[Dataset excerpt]
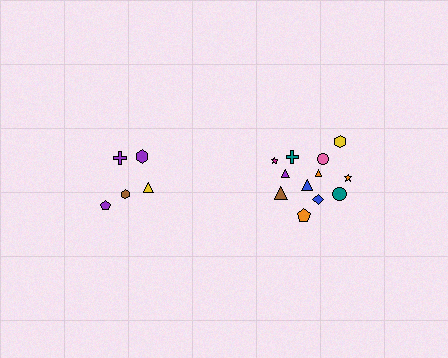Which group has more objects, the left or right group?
The right group.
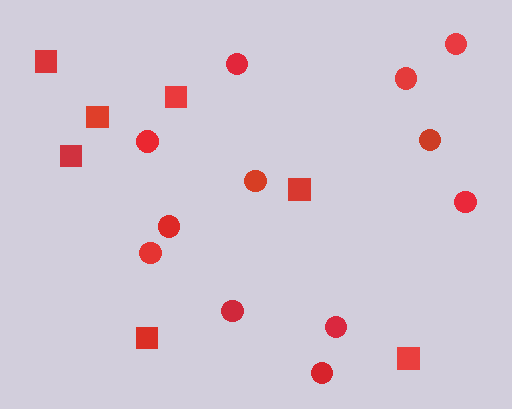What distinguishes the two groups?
There are 2 groups: one group of circles (12) and one group of squares (7).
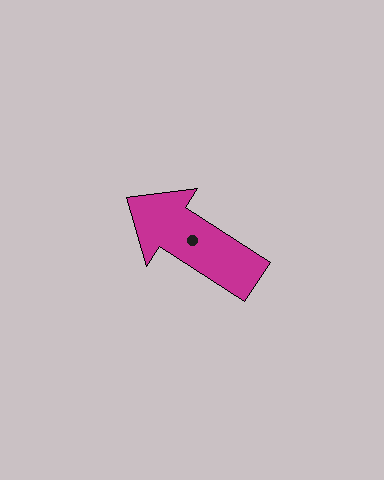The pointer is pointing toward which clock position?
Roughly 10 o'clock.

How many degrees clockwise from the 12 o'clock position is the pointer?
Approximately 303 degrees.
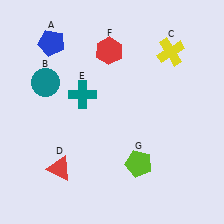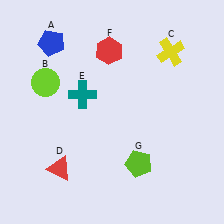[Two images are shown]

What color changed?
The circle (B) changed from teal in Image 1 to lime in Image 2.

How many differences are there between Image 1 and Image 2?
There is 1 difference between the two images.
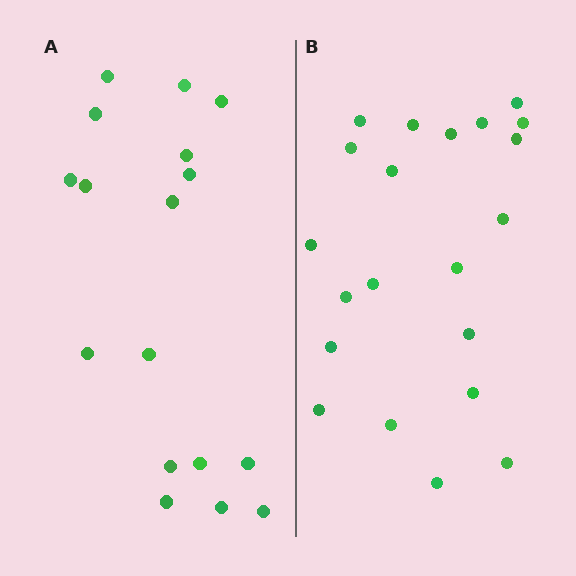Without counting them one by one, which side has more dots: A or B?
Region B (the right region) has more dots.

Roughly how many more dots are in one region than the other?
Region B has about 4 more dots than region A.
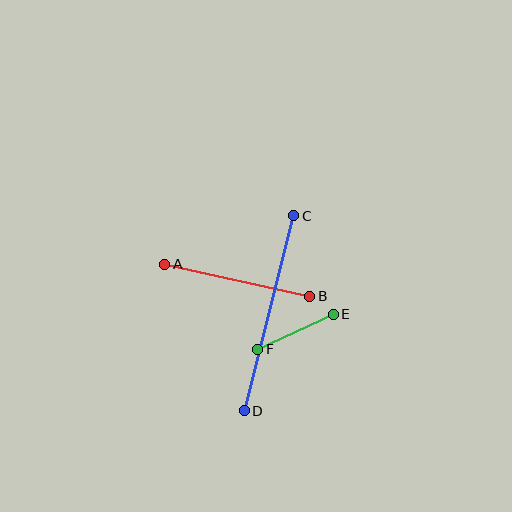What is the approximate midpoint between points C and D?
The midpoint is at approximately (269, 313) pixels.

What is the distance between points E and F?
The distance is approximately 83 pixels.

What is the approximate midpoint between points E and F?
The midpoint is at approximately (295, 332) pixels.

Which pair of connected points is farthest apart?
Points C and D are farthest apart.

## [What the exercise asks]
Exactly reproduce each record, leaving out any pictures.

## [Correct result]
Which group has more objects, the left or right group?
The right group.
What distinguishes the two groups?
There are 2 groups: one group of circles (12) and one group of squares (7).
The pointer is pointing toward which clock position?
Roughly 10 o'clock.

How many degrees clockwise from the 12 o'clock position is the pointer?
Approximately 303 degrees.
[Two images are shown]

What color changed?
The circle (B) changed from teal in Image 1 to lime in Image 2.

How many differences are there between Image 1 and Image 2?
There is 1 difference between the two images.
Without counting them one by one, which side has more dots: A or B?
Region B (the right region) has more dots.

Roughly how many more dots are in one region than the other?
Region B has about 4 more dots than region A.
What is the approximate midpoint between points C and D?
The midpoint is at approximately (269, 313) pixels.

What is the distance between points E and F?
The distance is approximately 83 pixels.

What is the approximate midpoint between points E and F?
The midpoint is at approximately (295, 332) pixels.

Which pair of connected points is farthest apart?
Points C and D are farthest apart.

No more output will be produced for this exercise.